→ **DATASET CONTENT**

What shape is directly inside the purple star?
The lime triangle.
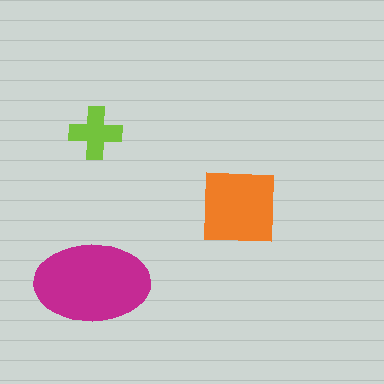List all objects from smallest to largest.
The lime cross, the orange square, the magenta ellipse.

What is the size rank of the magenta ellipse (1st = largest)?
1st.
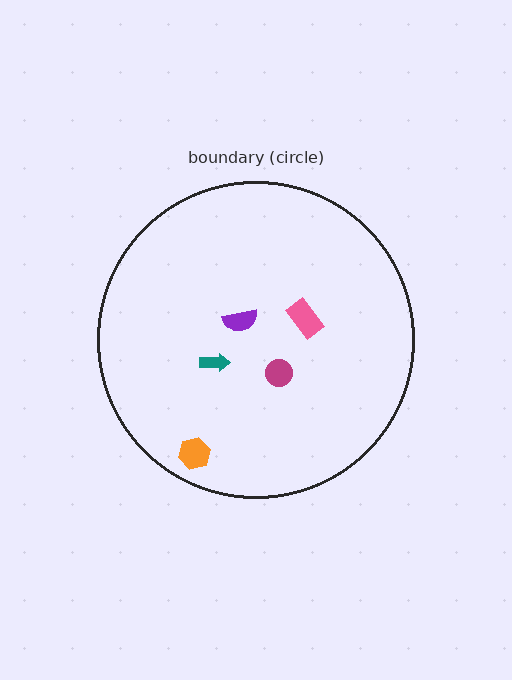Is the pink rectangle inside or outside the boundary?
Inside.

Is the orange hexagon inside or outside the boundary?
Inside.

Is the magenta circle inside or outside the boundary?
Inside.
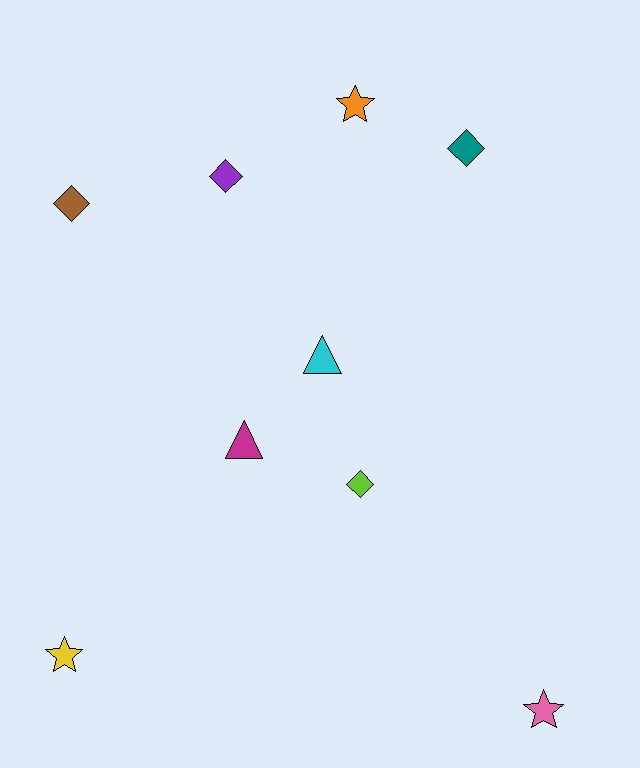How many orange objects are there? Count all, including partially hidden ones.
There is 1 orange object.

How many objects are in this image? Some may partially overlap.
There are 9 objects.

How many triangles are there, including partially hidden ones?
There are 2 triangles.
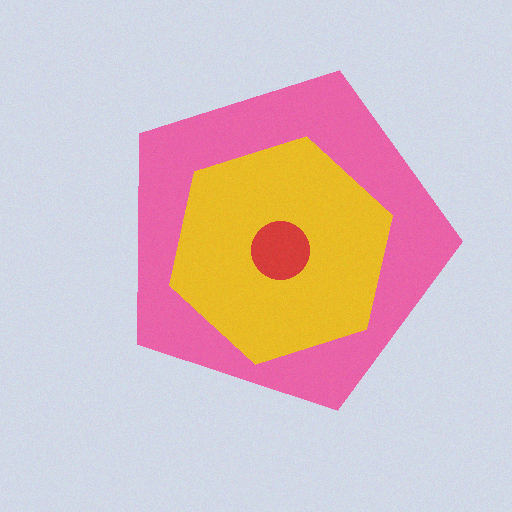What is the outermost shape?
The pink pentagon.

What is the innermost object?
The red circle.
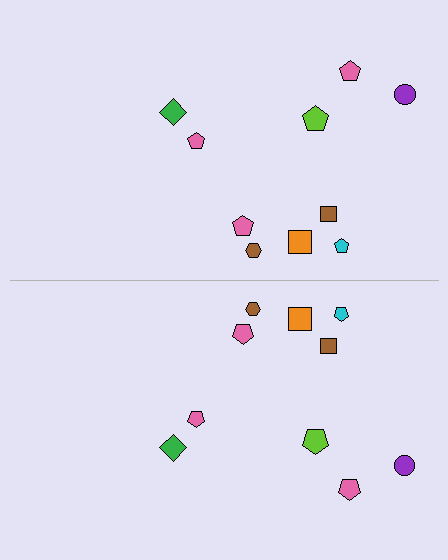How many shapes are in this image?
There are 20 shapes in this image.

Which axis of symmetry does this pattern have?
The pattern has a horizontal axis of symmetry running through the center of the image.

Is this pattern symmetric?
Yes, this pattern has bilateral (reflection) symmetry.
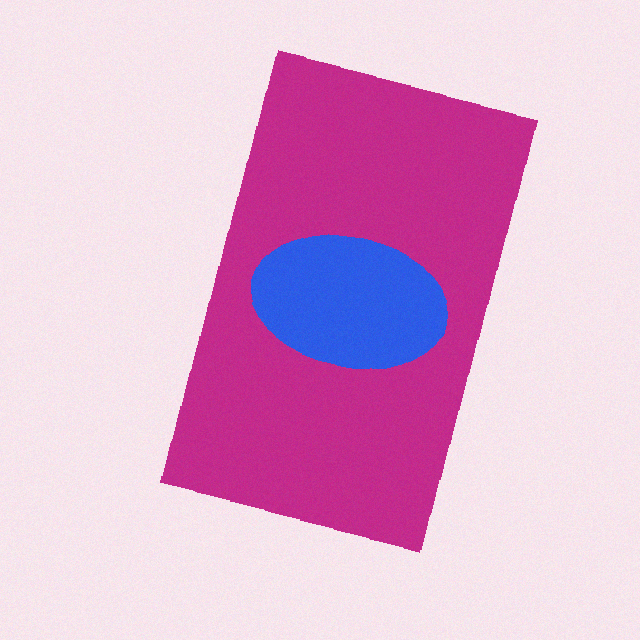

→ **WHAT THE TASK REQUIRES**
Reproduce the whole listing above word for word, but not its pictures.

→ **CORRECT RESULT**
What shape is directly inside the purple star?
The lime triangle.
List all objects from smallest to largest.
The lime cross, the orange square, the magenta ellipse.

What is the size rank of the magenta ellipse (1st = largest)?
1st.
Is the pink rectangle inside or outside the boundary?
Inside.

Is the orange hexagon inside or outside the boundary?
Inside.

Is the magenta circle inside or outside the boundary?
Inside.
How many orange objects are there? Count all, including partially hidden ones.
There is 1 orange object.

How many objects are in this image? Some may partially overlap.
There are 9 objects.

How many triangles are there, including partially hidden ones?
There are 2 triangles.
What is the outermost shape?
The pink pentagon.

What is the innermost object?
The red circle.
How many shapes are in this image?
There are 20 shapes in this image.

Which axis of symmetry does this pattern have?
The pattern has a horizontal axis of symmetry running through the center of the image.

Is this pattern symmetric?
Yes, this pattern has bilateral (reflection) symmetry.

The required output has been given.